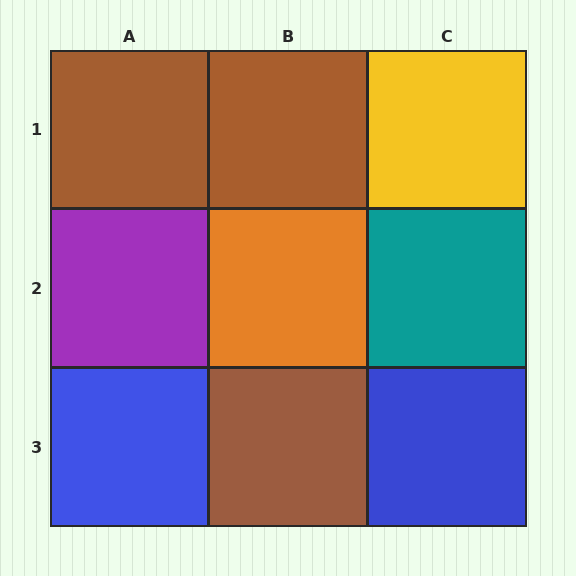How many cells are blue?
2 cells are blue.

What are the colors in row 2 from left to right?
Purple, orange, teal.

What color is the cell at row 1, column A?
Brown.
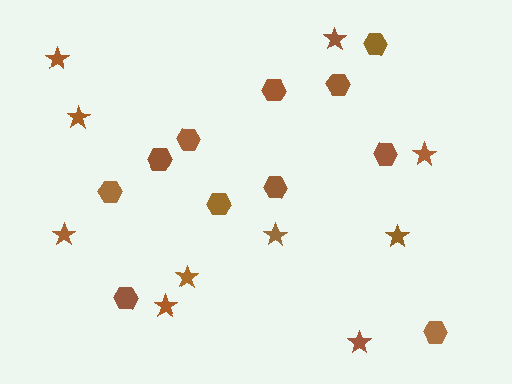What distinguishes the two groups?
There are 2 groups: one group of hexagons (11) and one group of stars (10).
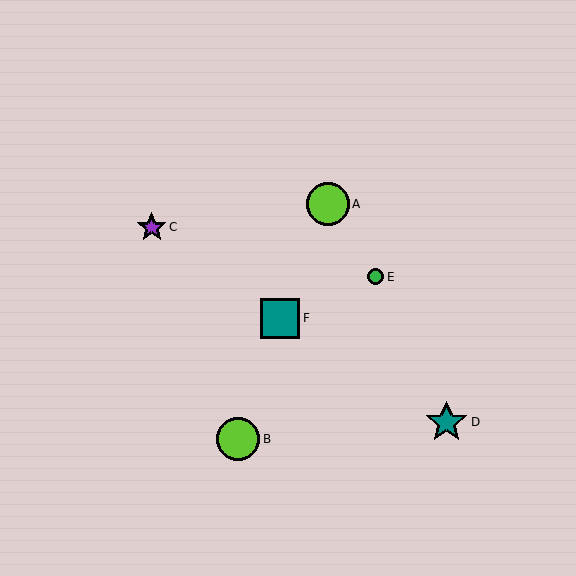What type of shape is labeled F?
Shape F is a teal square.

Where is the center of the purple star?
The center of the purple star is at (152, 227).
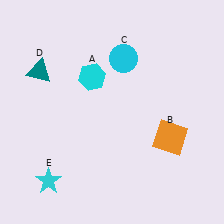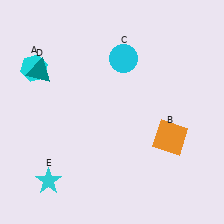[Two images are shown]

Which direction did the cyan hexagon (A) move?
The cyan hexagon (A) moved left.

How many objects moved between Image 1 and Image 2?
1 object moved between the two images.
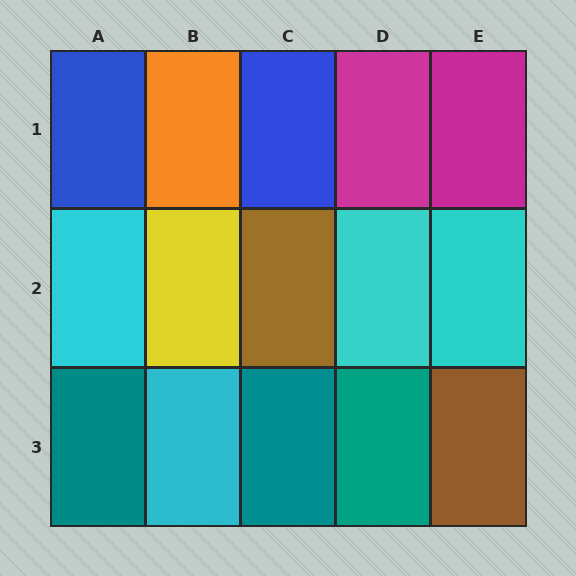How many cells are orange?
1 cell is orange.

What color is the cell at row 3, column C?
Teal.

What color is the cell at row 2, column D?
Cyan.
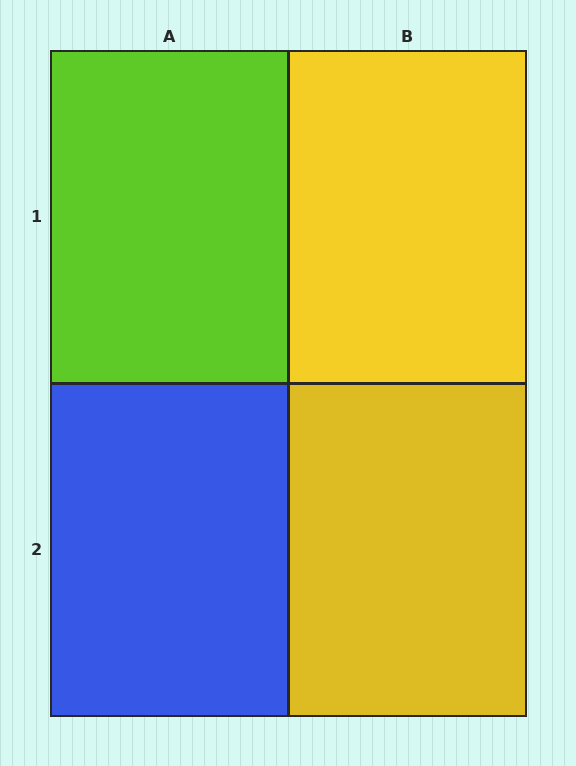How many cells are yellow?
2 cells are yellow.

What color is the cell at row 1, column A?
Lime.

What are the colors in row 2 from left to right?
Blue, yellow.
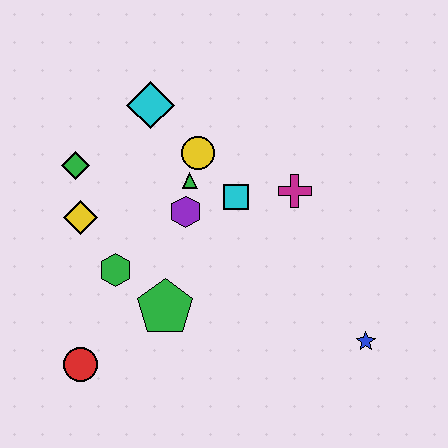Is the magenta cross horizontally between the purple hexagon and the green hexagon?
No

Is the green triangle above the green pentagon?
Yes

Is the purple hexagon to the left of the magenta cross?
Yes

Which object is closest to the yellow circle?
The green triangle is closest to the yellow circle.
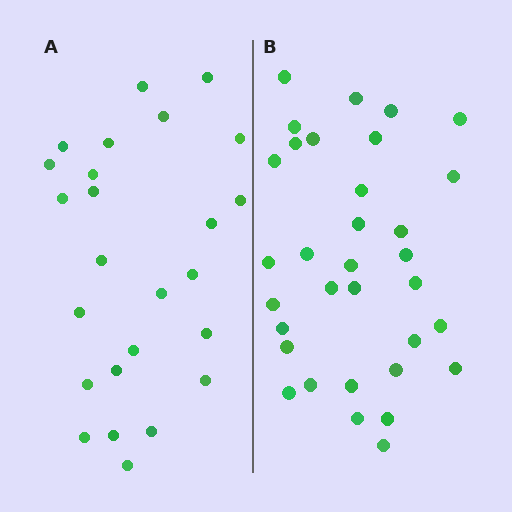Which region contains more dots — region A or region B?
Region B (the right region) has more dots.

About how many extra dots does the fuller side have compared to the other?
Region B has roughly 8 or so more dots than region A.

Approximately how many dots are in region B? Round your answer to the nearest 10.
About 30 dots. (The exact count is 33, which rounds to 30.)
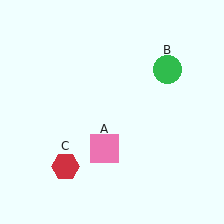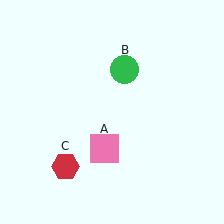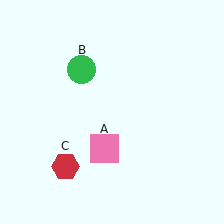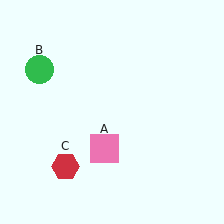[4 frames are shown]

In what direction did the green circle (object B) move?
The green circle (object B) moved left.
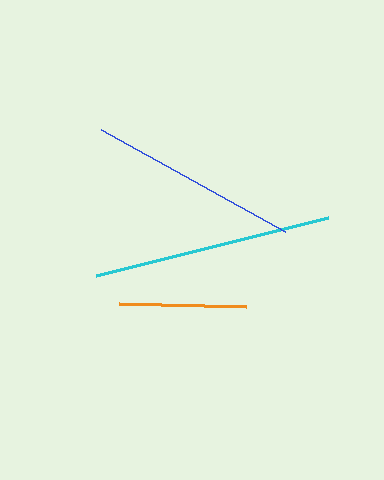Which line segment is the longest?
The cyan line is the longest at approximately 239 pixels.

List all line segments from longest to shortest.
From longest to shortest: cyan, blue, orange.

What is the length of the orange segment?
The orange segment is approximately 128 pixels long.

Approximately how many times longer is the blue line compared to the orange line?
The blue line is approximately 1.6 times the length of the orange line.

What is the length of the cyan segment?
The cyan segment is approximately 239 pixels long.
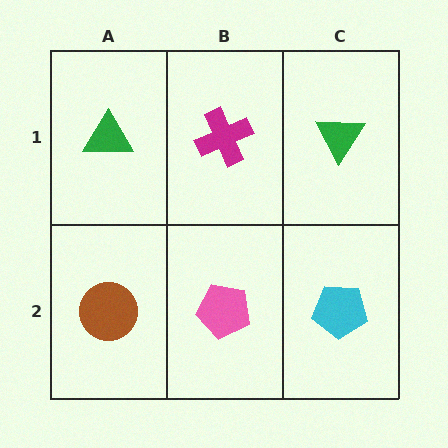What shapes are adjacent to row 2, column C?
A green triangle (row 1, column C), a pink pentagon (row 2, column B).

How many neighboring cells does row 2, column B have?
3.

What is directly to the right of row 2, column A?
A pink pentagon.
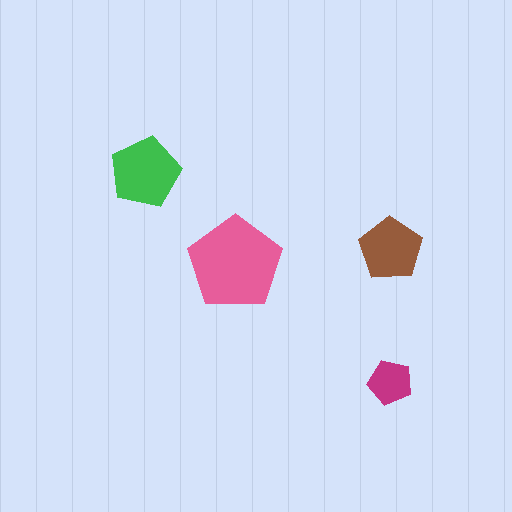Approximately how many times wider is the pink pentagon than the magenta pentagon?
About 2 times wider.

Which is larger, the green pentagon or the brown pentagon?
The green one.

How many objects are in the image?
There are 4 objects in the image.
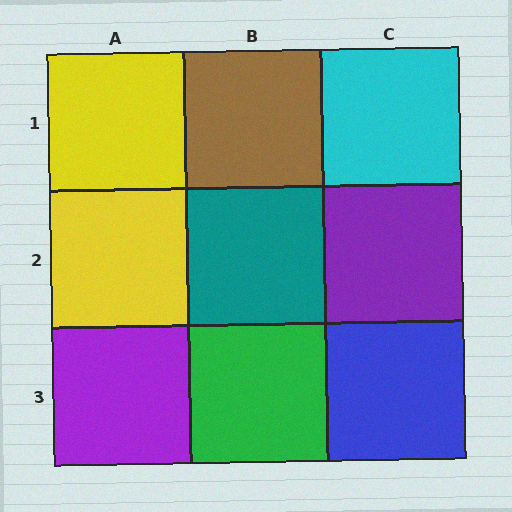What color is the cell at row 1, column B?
Brown.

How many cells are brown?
1 cell is brown.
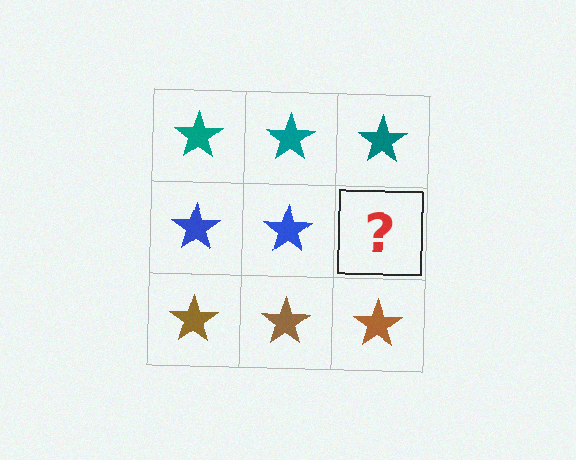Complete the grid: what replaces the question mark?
The question mark should be replaced with a blue star.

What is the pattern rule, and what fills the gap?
The rule is that each row has a consistent color. The gap should be filled with a blue star.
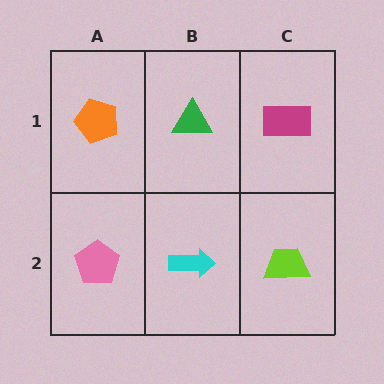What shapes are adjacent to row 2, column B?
A green triangle (row 1, column B), a pink pentagon (row 2, column A), a lime trapezoid (row 2, column C).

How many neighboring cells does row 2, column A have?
2.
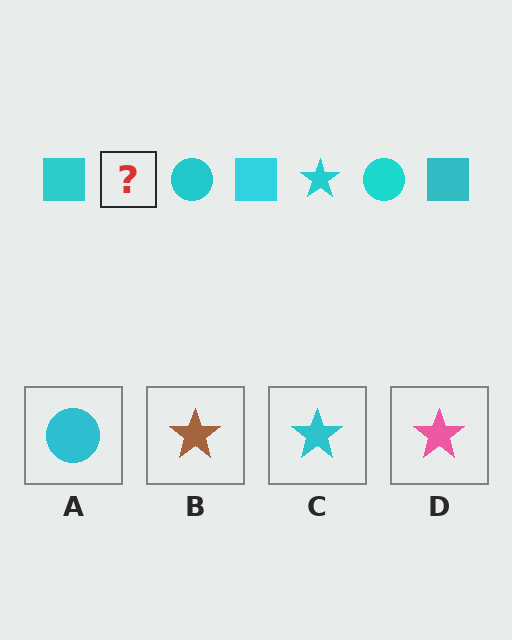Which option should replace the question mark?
Option C.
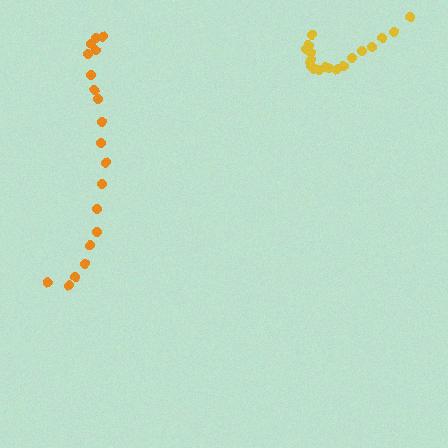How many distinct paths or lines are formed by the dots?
There are 2 distinct paths.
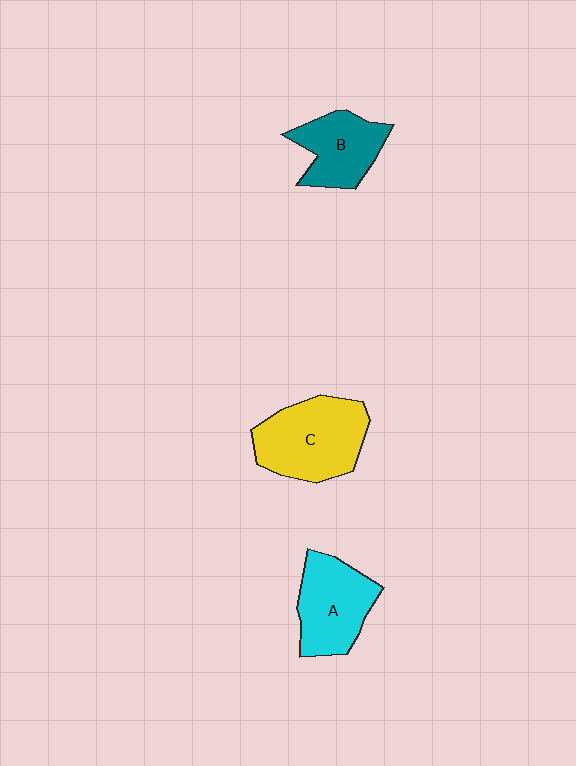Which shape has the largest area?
Shape C (yellow).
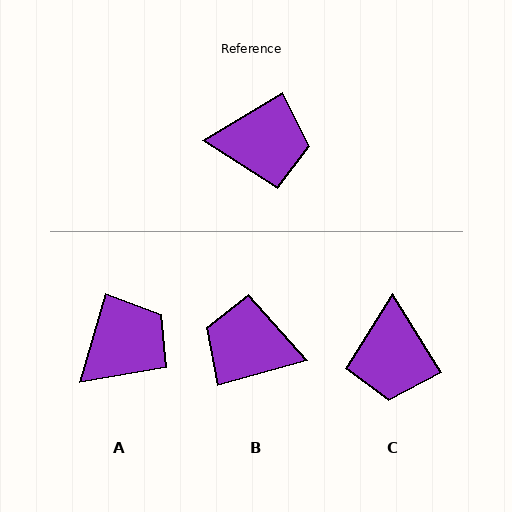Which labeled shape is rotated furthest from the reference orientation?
B, about 165 degrees away.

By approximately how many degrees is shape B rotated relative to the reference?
Approximately 165 degrees counter-clockwise.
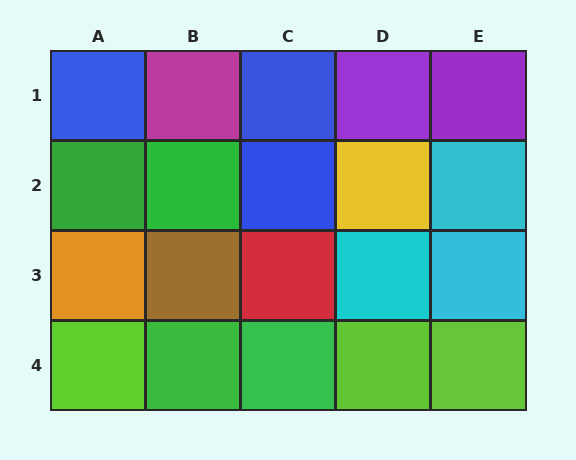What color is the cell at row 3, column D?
Cyan.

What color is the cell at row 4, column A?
Lime.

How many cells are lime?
3 cells are lime.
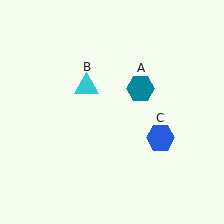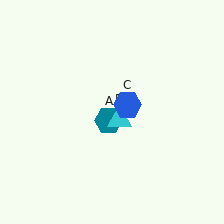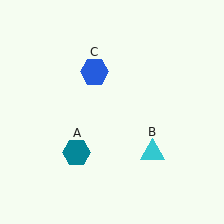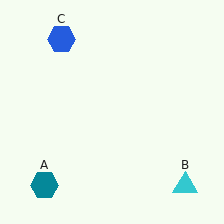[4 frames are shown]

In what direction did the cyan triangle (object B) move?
The cyan triangle (object B) moved down and to the right.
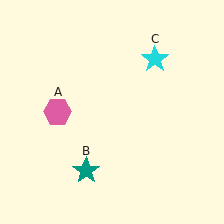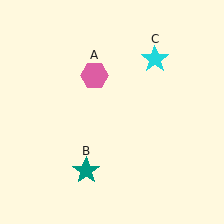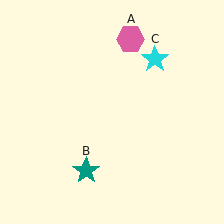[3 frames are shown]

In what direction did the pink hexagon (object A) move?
The pink hexagon (object A) moved up and to the right.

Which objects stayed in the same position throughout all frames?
Teal star (object B) and cyan star (object C) remained stationary.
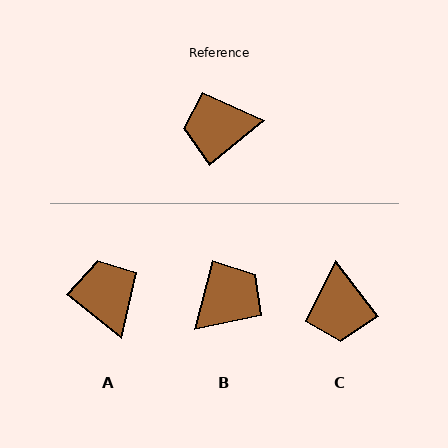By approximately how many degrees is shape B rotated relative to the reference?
Approximately 144 degrees clockwise.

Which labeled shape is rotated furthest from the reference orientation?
B, about 144 degrees away.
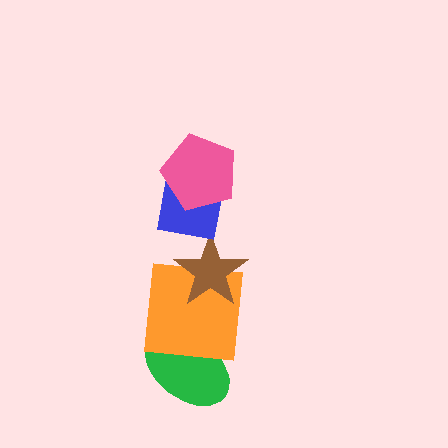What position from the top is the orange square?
The orange square is 4th from the top.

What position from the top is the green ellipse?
The green ellipse is 5th from the top.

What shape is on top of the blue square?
The pink pentagon is on top of the blue square.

**WHAT THE TASK ASKS**
The full listing above, duplicated exactly and without its pictures, is the answer.

**FINISHED EXERCISE**
How many cells are blue?
2 cells are blue.

What are the colors in row 2 from left to right?
Purple, orange, teal.

What color is the cell at row 1, column A?
Brown.
What distinguishes the two groups?
There are 2 groups: one group of hexagons (11) and one group of stars (10).
What type of shape is labeled F?
Shape F is a teal square.

Where is the center of the purple star?
The center of the purple star is at (152, 227).
[Two images are shown]

Which direction did the cyan hexagon (A) move?
The cyan hexagon (A) moved left.

How many objects moved between Image 1 and Image 2?
1 object moved between the two images.
How many cells are orange?
1 cell is orange.

What color is the cell at row 3, column C?
Teal.

What color is the cell at row 2, column D?
Cyan.
How many cells are yellow?
2 cells are yellow.

What color is the cell at row 1, column A?
Lime.

What are the colors in row 2 from left to right?
Blue, yellow.
Is the magenta cross horizontally between the purple hexagon and the green hexagon?
No

Is the green triangle above the green pentagon?
Yes

Is the purple hexagon to the left of the magenta cross?
Yes

Which object is closest to the yellow circle?
The green triangle is closest to the yellow circle.
Which region contains more dots — region A or region B?
Region B (the right region) has more dots.

About how many extra dots does the fuller side have compared to the other?
Region B has roughly 8 or so more dots than region A.

Approximately how many dots are in region B? Round your answer to the nearest 10.
About 30 dots. (The exact count is 33, which rounds to 30.)
[4 frames are shown]

In what direction did the green circle (object B) move?
The green circle (object B) moved left.
Which line segment is the longest?
The cyan line is the longest at approximately 239 pixels.

List all line segments from longest to shortest.
From longest to shortest: cyan, blue, orange.

What is the length of the orange segment?
The orange segment is approximately 128 pixels long.

Approximately how many times longer is the blue line compared to the orange line?
The blue line is approximately 1.6 times the length of the orange line.

What is the length of the cyan segment?
The cyan segment is approximately 239 pixels long.
What shapes are adjacent to row 2, column C?
A green triangle (row 1, column C), a pink pentagon (row 2, column B).

How many neighboring cells does row 2, column B have?
3.

What is directly to the right of row 2, column A?
A pink pentagon.
Approximately how many times wider is the pink pentagon than the magenta pentagon?
About 2 times wider.

Which is larger, the green pentagon or the brown pentagon?
The green one.

How many objects are in the image?
There are 4 objects in the image.
What color is the cell at row 1, column B?
Brown.

How many cells are brown?
1 cell is brown.
Complete the grid: what replaces the question mark?
The question mark should be replaced with a blue star.

What is the pattern rule, and what fills the gap?
The rule is that each row has a consistent color. The gap should be filled with a blue star.
What shapes are adjacent to row 2, column B?
A green triangle (row 1, column B), a pink pentagon (row 2, column A), a lime trapezoid (row 2, column C).

How many neighboring cells does row 2, column A have?
2.
Which option should replace the question mark?
Option C.
How many distinct paths or lines are formed by the dots?
There are 2 distinct paths.
Which shape has the largest area?
Shape C (yellow).
Which labeled shape is rotated furthest from the reference orientation?
B, about 165 degrees away.

By approximately how many degrees is shape B rotated relative to the reference?
Approximately 165 degrees counter-clockwise.
What color is the cell at row 3, column D?
Cyan.

What color is the cell at row 4, column A?
Lime.

How many cells are lime?
3 cells are lime.
[4 frames are shown]

In what direction did the cyan triangle (object B) move?
The cyan triangle (object B) moved down and to the right.
[3 frames are shown]

In what direction did the pink hexagon (object A) move?
The pink hexagon (object A) moved up and to the right.

Which objects stayed in the same position throughout all frames?
Teal star (object B) and cyan star (object C) remained stationary.
By approximately how many degrees is shape B rotated relative to the reference?
Approximately 144 degrees clockwise.

Which labeled shape is rotated furthest from the reference orientation?
B, about 144 degrees away.
What position from the top is the orange square?
The orange square is 4th from the top.

What position from the top is the green ellipse?
The green ellipse is 5th from the top.

What shape is on top of the blue square?
The pink pentagon is on top of the blue square.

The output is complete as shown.